[Dataset records]
___
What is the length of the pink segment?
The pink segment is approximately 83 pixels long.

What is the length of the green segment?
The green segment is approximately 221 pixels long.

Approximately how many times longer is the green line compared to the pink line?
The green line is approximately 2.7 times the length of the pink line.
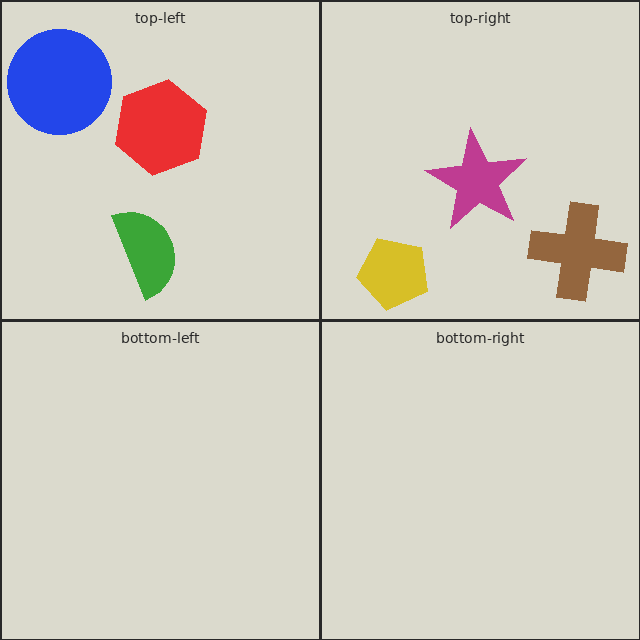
___
Retype verbatim only the lines beginning with the line that contains "Approximately how many" and ending with the last line of the listing above; pictures are to be excluded.

ANSWER TO THE PROBLEM:
Approximately how many times longer is the green line compared to the pink line?
The green line is approximately 2.7 times the length of the pink line.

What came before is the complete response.